■ **Exercise brief**: Locate the line that contains "What colors correspond to each cluster?". Retype it and every line after it to the end of the records, exactly, but not the pictures.

■ **Task input**:
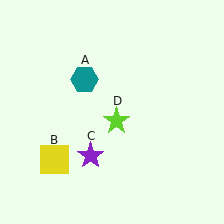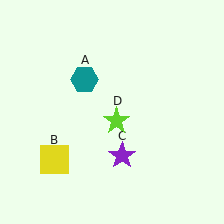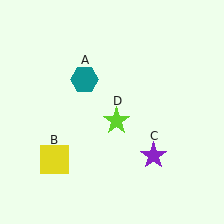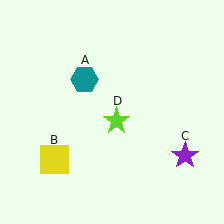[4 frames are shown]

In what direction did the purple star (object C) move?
The purple star (object C) moved right.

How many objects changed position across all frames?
1 object changed position: purple star (object C).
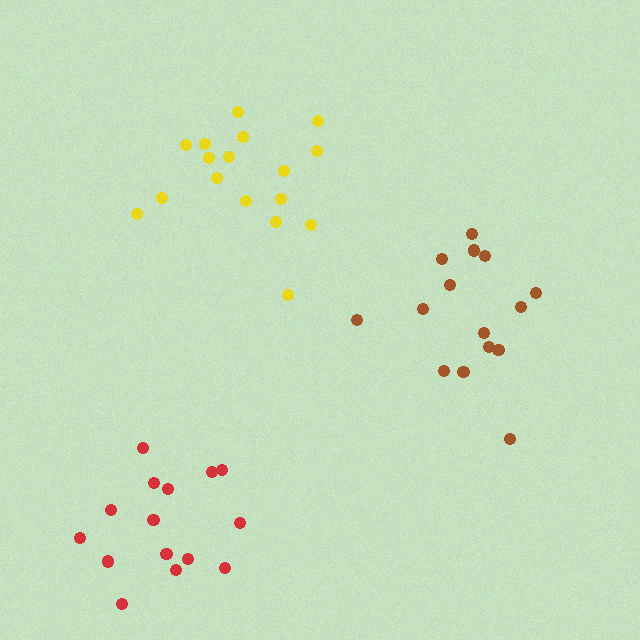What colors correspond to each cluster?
The clusters are colored: yellow, brown, red.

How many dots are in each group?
Group 1: 17 dots, Group 2: 15 dots, Group 3: 15 dots (47 total).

■ **Response**:
What colors correspond to each cluster?
The clusters are colored: yellow, brown, red.

How many dots are in each group?
Group 1: 17 dots, Group 2: 15 dots, Group 3: 15 dots (47 total).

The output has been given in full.